Here is the task for the records below: repeat exactly the lines from the one with "What is the distance between points C and D?" to the one with "What is the distance between points A and B?", both included, and nothing else.

▶ [Provided records]:

◇ ◇ ◇ ◇ ◇

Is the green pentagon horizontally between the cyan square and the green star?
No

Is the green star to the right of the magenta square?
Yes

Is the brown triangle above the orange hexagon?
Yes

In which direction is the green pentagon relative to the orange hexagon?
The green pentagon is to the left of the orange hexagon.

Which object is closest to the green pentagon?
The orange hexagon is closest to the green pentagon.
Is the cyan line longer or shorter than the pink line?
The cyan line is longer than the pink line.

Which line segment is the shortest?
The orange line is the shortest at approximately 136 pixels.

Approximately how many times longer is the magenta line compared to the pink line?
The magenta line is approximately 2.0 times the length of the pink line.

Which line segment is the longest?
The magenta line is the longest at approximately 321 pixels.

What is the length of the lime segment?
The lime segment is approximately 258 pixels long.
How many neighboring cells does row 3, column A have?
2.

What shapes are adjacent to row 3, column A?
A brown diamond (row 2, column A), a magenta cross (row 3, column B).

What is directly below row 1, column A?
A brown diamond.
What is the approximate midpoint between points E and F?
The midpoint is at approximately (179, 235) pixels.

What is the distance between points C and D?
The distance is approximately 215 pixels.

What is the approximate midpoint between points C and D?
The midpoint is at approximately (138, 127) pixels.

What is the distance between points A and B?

◇ ◇ ◇ ◇ ◇

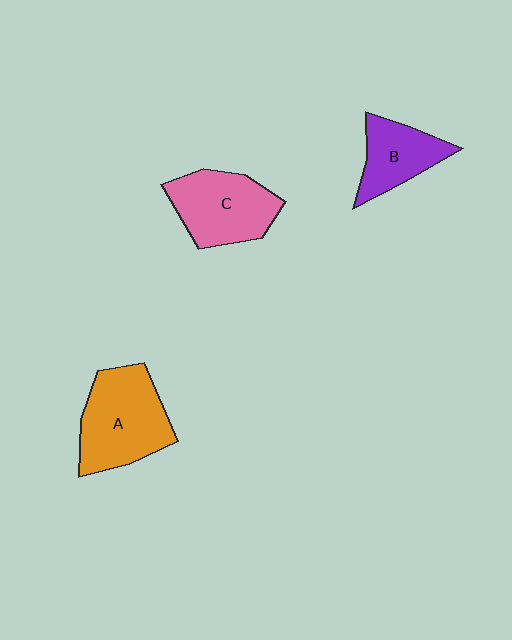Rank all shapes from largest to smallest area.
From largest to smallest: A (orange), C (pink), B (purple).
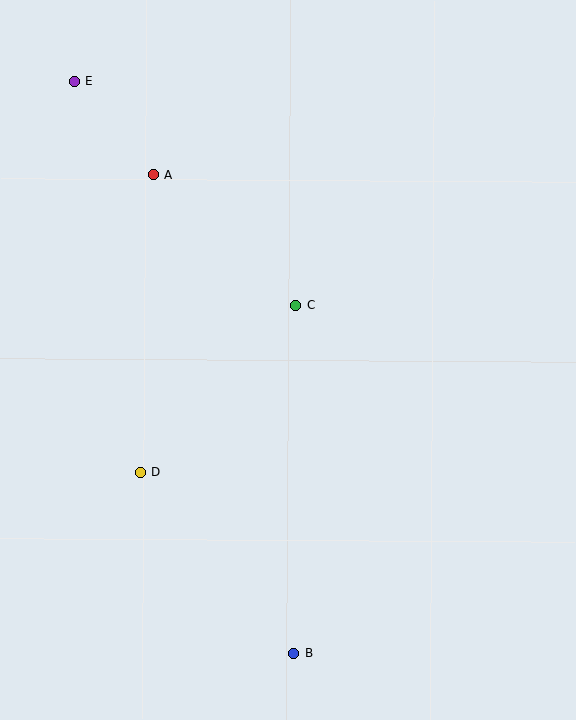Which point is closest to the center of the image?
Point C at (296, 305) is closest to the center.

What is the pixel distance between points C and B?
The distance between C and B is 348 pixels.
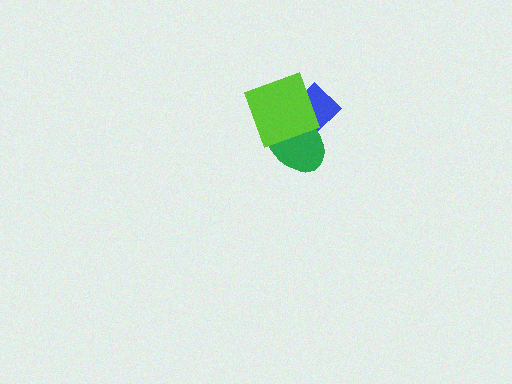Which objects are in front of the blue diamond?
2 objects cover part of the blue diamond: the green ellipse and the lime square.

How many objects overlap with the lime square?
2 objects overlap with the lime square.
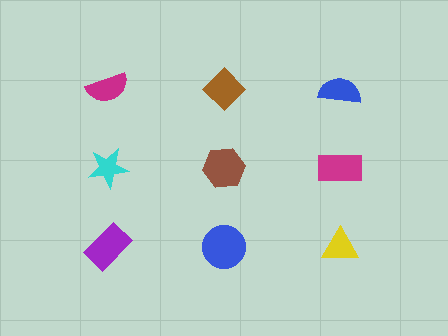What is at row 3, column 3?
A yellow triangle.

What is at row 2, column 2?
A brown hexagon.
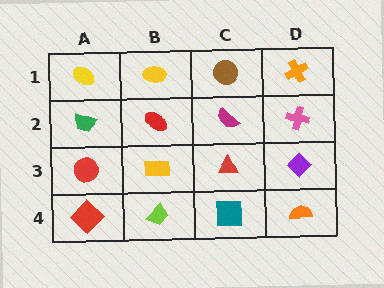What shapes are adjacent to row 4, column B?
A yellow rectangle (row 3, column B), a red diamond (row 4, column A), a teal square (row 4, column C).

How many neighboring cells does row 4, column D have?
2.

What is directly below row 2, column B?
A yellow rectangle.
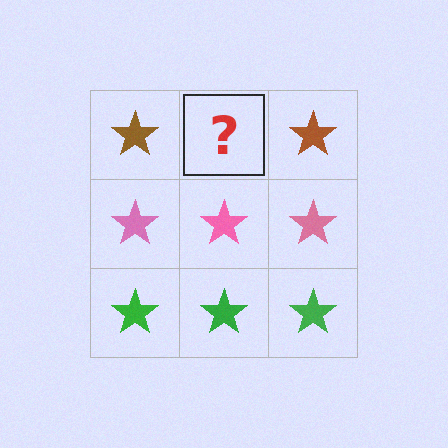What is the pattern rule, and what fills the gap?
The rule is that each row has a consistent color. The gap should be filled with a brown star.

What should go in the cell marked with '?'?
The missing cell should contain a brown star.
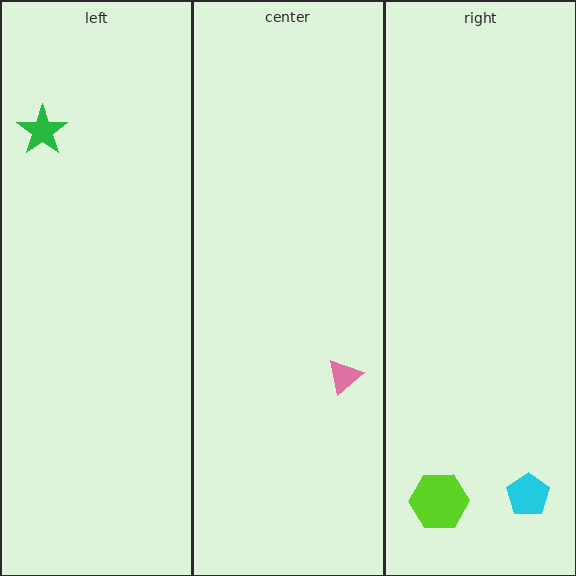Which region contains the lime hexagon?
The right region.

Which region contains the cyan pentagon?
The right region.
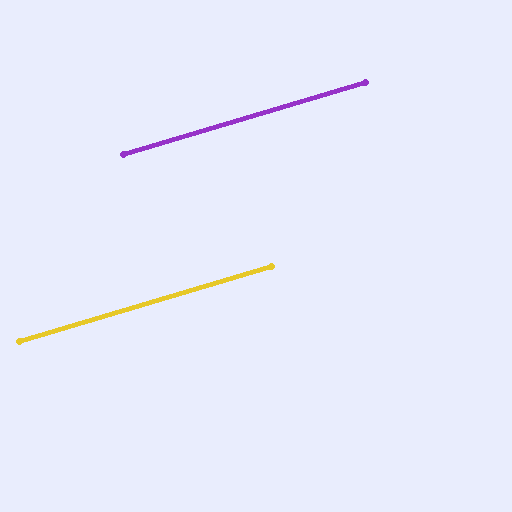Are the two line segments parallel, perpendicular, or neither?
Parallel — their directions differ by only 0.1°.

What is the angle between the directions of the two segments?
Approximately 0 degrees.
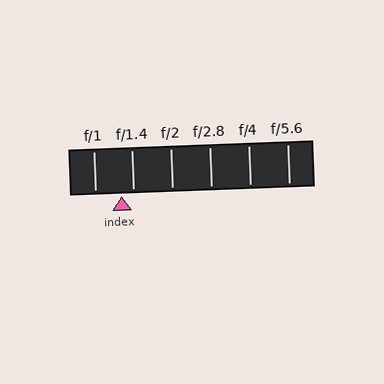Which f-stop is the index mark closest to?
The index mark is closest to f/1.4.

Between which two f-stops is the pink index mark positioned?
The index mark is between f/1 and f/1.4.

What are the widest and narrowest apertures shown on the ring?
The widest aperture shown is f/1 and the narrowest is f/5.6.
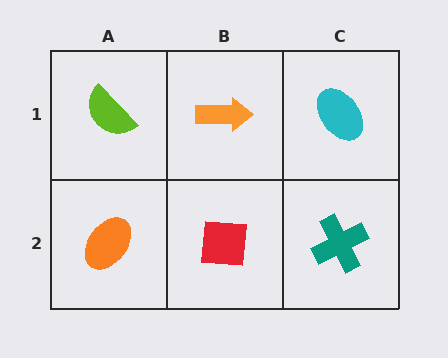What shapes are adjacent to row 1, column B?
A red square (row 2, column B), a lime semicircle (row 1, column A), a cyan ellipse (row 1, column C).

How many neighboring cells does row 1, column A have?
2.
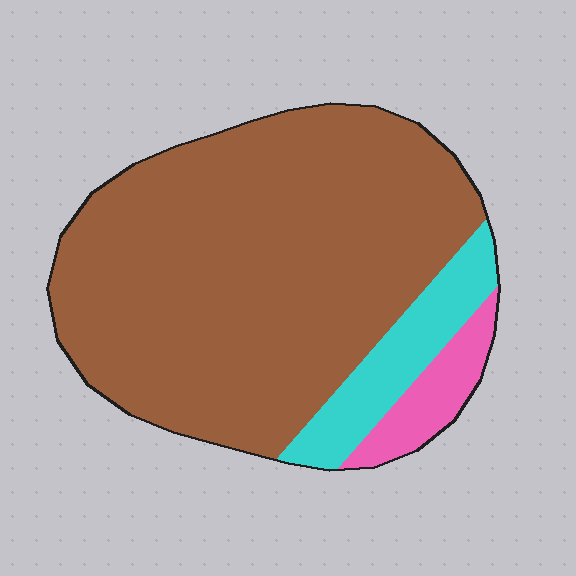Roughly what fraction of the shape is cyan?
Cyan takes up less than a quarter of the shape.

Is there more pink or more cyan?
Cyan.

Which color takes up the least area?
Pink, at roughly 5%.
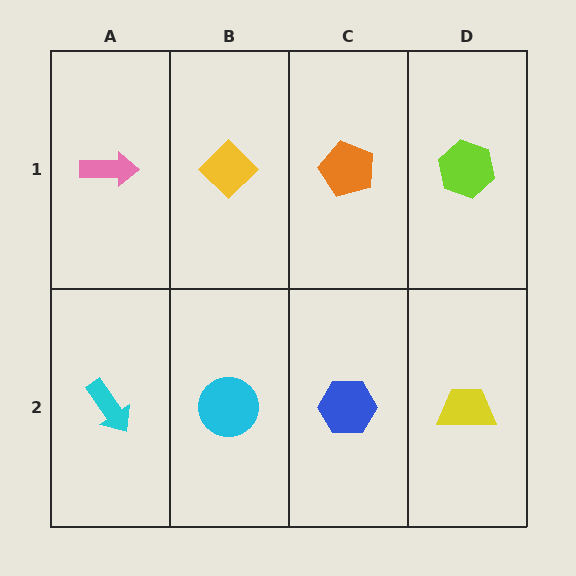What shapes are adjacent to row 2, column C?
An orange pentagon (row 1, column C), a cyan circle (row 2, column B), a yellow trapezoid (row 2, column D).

◇ ◇ ◇ ◇ ◇

▶ [Expected answer]:
What is the distance between points C and D?
The distance is approximately 215 pixels.

What is the approximate midpoint between points C and D?
The midpoint is at approximately (138, 127) pixels.

What is the distance between points A and B?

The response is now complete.